*Exercise instructions:* Repeat everything from the line holding "Which is larger, the" to the line holding "What value on", inclusive, exactly. Leave out the rest.
--- Start of Provided material ---
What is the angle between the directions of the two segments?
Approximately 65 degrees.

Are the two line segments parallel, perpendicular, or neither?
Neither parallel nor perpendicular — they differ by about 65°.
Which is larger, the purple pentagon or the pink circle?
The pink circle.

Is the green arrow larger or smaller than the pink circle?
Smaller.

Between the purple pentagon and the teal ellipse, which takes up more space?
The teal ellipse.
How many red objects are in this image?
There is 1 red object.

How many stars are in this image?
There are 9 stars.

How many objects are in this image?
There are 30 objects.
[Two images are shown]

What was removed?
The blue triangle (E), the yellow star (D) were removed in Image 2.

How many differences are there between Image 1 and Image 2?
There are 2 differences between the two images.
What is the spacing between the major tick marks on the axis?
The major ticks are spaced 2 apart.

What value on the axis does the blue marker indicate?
--- End of Provided material ---
--- Start of Provided material ---
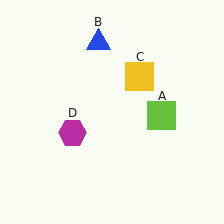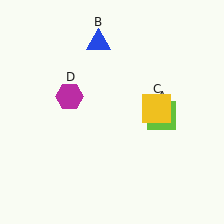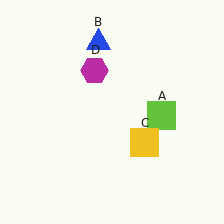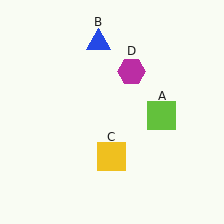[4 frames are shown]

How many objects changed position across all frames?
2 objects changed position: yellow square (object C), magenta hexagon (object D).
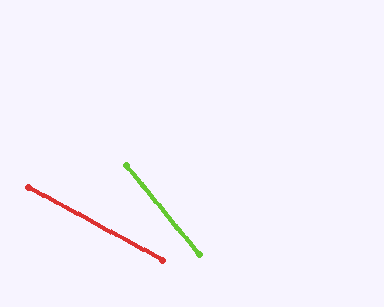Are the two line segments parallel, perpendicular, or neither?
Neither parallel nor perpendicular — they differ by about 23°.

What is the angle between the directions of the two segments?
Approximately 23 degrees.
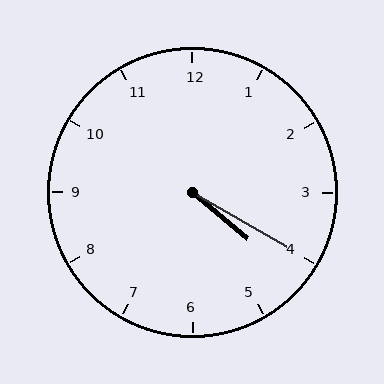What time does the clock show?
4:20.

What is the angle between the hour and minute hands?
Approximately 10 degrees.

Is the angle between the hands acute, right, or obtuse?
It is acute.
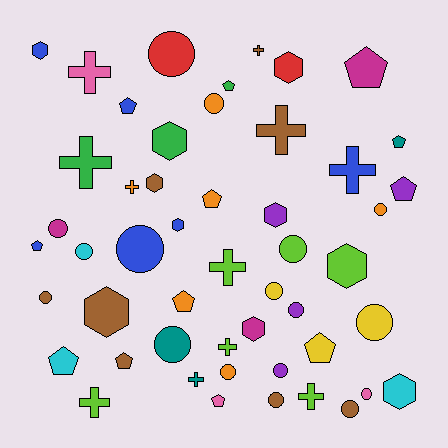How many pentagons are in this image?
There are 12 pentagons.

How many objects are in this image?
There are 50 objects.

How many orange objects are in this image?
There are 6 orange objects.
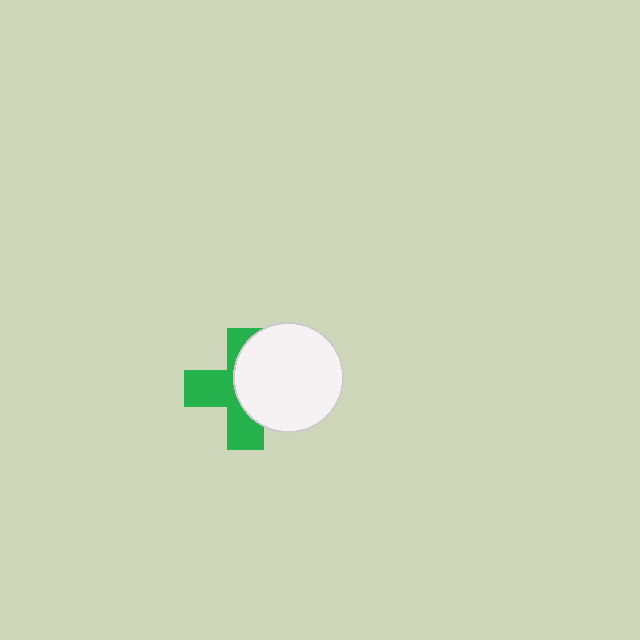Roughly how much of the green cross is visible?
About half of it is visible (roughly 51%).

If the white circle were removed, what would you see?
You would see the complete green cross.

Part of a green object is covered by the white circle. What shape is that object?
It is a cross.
--- End of Provided material ---
*Output for this task:*
Which is larger, the purple pentagon or the pink circle?
The pink circle.

Is the green arrow larger or smaller than the pink circle?
Smaller.

Between the purple pentagon and the teal ellipse, which takes up more space?
The teal ellipse.
How many red objects are in this image?
There is 1 red object.

How many stars are in this image?
There are 9 stars.

How many objects are in this image?
There are 30 objects.
[Two images are shown]

What was removed?
The blue triangle (E), the yellow star (D) were removed in Image 2.

How many differences are there between Image 1 and Image 2?
There are 2 differences between the two images.
What is the spacing between the major tick marks on the axis?
The major ticks are spaced 2 apart.

What value on the axis does the blue marker indicate?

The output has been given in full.